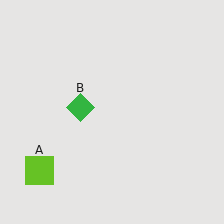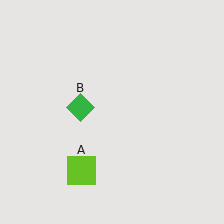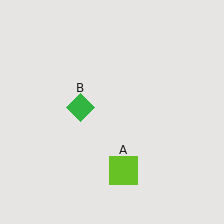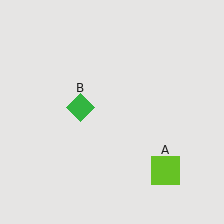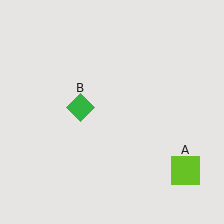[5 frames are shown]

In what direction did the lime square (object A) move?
The lime square (object A) moved right.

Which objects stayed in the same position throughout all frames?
Green diamond (object B) remained stationary.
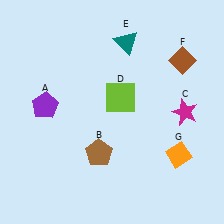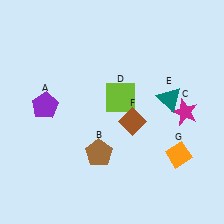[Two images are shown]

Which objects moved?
The objects that moved are: the teal triangle (E), the brown diamond (F).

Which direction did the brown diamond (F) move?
The brown diamond (F) moved down and to the left.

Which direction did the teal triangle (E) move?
The teal triangle (E) moved down and to the right.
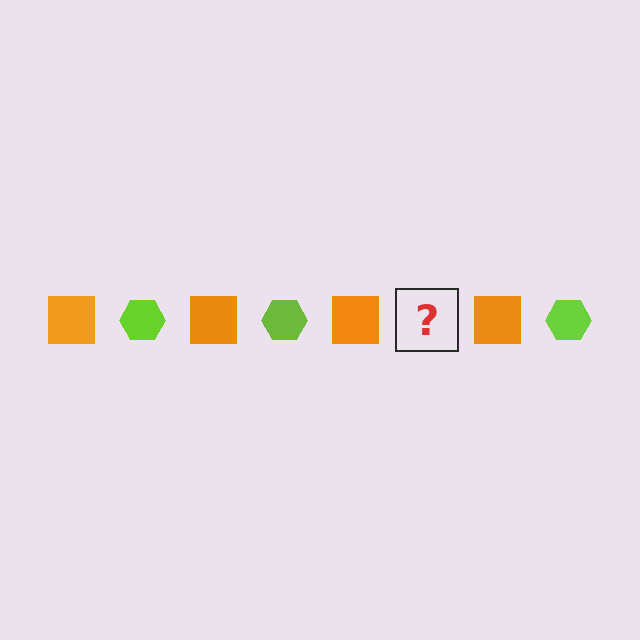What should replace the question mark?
The question mark should be replaced with a lime hexagon.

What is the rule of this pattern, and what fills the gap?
The rule is that the pattern alternates between orange square and lime hexagon. The gap should be filled with a lime hexagon.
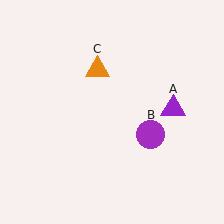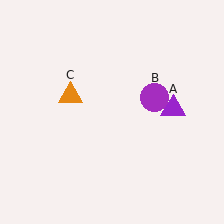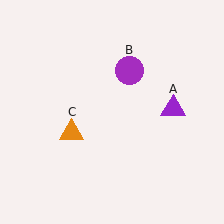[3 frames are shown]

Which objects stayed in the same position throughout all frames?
Purple triangle (object A) remained stationary.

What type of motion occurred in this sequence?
The purple circle (object B), orange triangle (object C) rotated counterclockwise around the center of the scene.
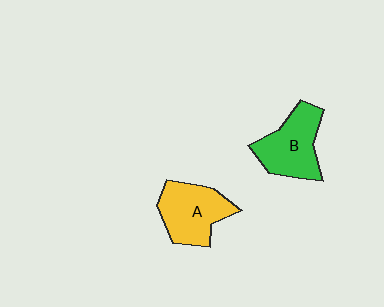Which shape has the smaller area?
Shape A (yellow).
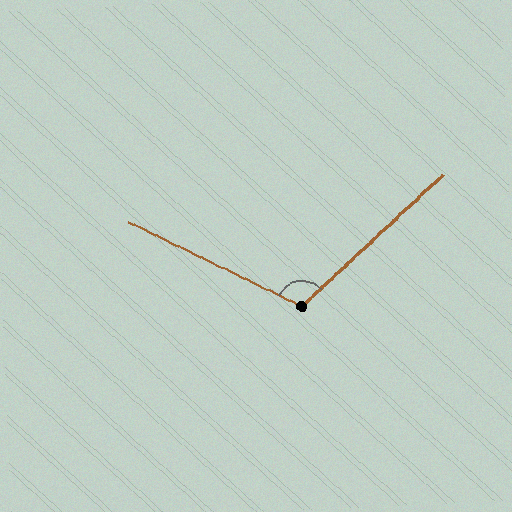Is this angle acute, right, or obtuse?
It is obtuse.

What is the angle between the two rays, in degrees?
Approximately 111 degrees.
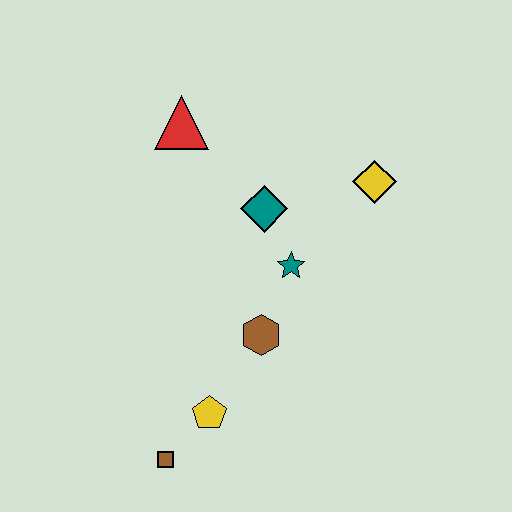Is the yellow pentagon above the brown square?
Yes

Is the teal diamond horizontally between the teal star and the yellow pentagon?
Yes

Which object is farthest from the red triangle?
The brown square is farthest from the red triangle.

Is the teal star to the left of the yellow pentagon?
No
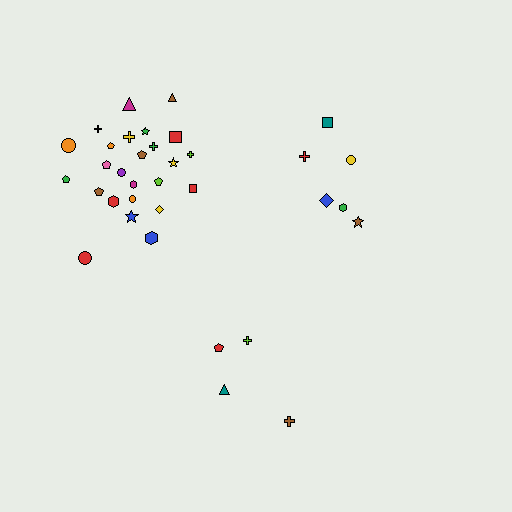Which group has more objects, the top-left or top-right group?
The top-left group.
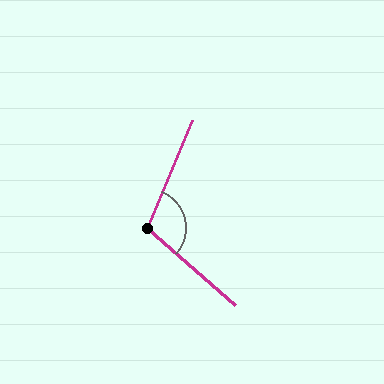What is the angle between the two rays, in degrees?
Approximately 108 degrees.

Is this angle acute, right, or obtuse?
It is obtuse.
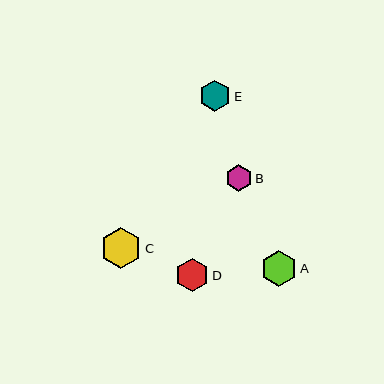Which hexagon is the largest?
Hexagon C is the largest with a size of approximately 41 pixels.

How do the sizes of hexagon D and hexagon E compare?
Hexagon D and hexagon E are approximately the same size.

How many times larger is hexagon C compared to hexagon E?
Hexagon C is approximately 1.3 times the size of hexagon E.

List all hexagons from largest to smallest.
From largest to smallest: C, A, D, E, B.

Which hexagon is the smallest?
Hexagon B is the smallest with a size of approximately 26 pixels.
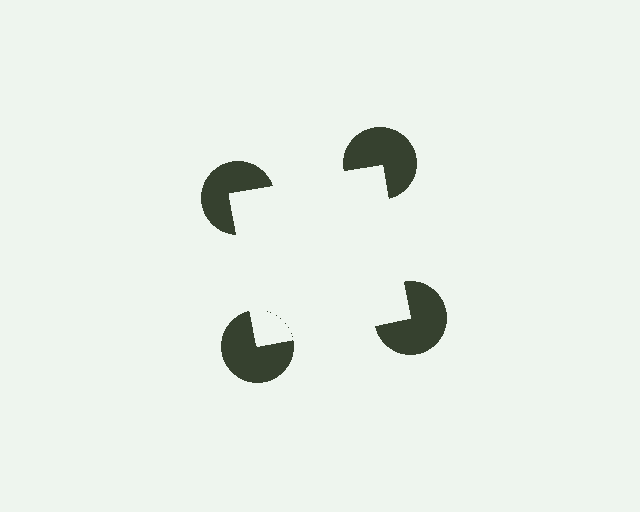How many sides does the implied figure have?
4 sides.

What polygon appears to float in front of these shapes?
An illusory square — its edges are inferred from the aligned wedge cuts in the pac-man discs, not physically drawn.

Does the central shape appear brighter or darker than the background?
It typically appears slightly brighter than the background, even though no actual brightness change is drawn.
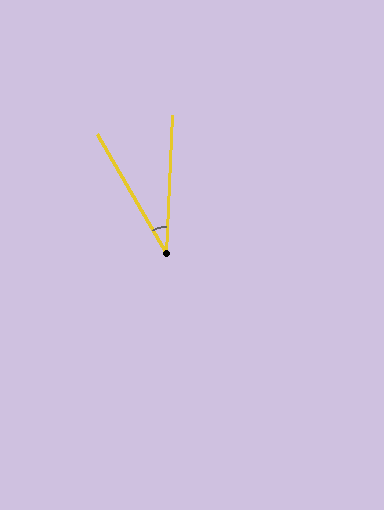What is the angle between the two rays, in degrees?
Approximately 32 degrees.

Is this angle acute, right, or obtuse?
It is acute.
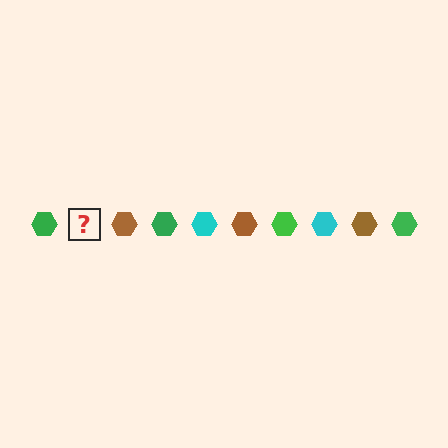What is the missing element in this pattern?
The missing element is a cyan hexagon.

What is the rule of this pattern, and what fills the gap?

__GIVEN INSTRUCTION__
Reproduce each line exactly as it appears, omitting the pictures.

__ANSWER TO THIS PROBLEM__
[5 frames are shown]

In what direction did the lime square (object A) move?
The lime square (object A) moved right.

Which objects stayed in the same position throughout all frames?
Green diamond (object B) remained stationary.
[Two images are shown]

Which objects moved?
The objects that moved are: the teal triangle (E), the brown diamond (F).

Which direction did the brown diamond (F) move?
The brown diamond (F) moved down and to the left.

Which direction did the teal triangle (E) move?
The teal triangle (E) moved down and to the right.
What should replace the question mark?
The question mark should be replaced with a lime hexagon.

What is the rule of this pattern, and what fills the gap?
The rule is that the pattern alternates between orange square and lime hexagon. The gap should be filled with a lime hexagon.
[3 frames are shown]

Which objects stayed in the same position throughout all frames?
Purple triangle (object A) remained stationary.

What type of motion occurred in this sequence?
The purple circle (object B), orange triangle (object C) rotated counterclockwise around the center of the scene.
Which shape has the smaller area?
Shape A (yellow).
Is this angle acute, right, or obtuse?
It is obtuse.

What is the angle between the two rays, in degrees?
Approximately 111 degrees.
Is the yellow pentagon above the brown square?
Yes

Is the teal diamond horizontally between the teal star and the yellow pentagon?
Yes

Which object is farthest from the red triangle?
The brown square is farthest from the red triangle.

Is the teal star to the left of the yellow pentagon?
No
Which group has more objects, the top-left or top-right group?
The top-left group.
What is the angle between the two rays, in degrees?
Approximately 108 degrees.

Is this angle acute, right, or obtuse?
It is obtuse.
Which hexagon is the largest?
Hexagon C is the largest with a size of approximately 41 pixels.

How do the sizes of hexagon D and hexagon E compare?
Hexagon D and hexagon E are approximately the same size.

How many times larger is hexagon C compared to hexagon E?
Hexagon C is approximately 1.3 times the size of hexagon E.

List all hexagons from largest to smallest.
From largest to smallest: C, A, D, E, B.

Which hexagon is the smallest?
Hexagon B is the smallest with a size of approximately 26 pixels.
How many sides does the implied figure have?
4 sides.

What polygon appears to float in front of these shapes?
An illusory square — its edges are inferred from the aligned wedge cuts in the pac-man discs, not physically drawn.

Does the central shape appear brighter or darker than the background?
It typically appears slightly brighter than the background, even though no actual brightness change is drawn.
What is the angle between the two rays, in degrees?
Approximately 32 degrees.

Is this angle acute, right, or obtuse?
It is acute.
What is the missing element in this pattern?
The missing element is a cyan hexagon.

What is the rule of this pattern, and what fills the gap?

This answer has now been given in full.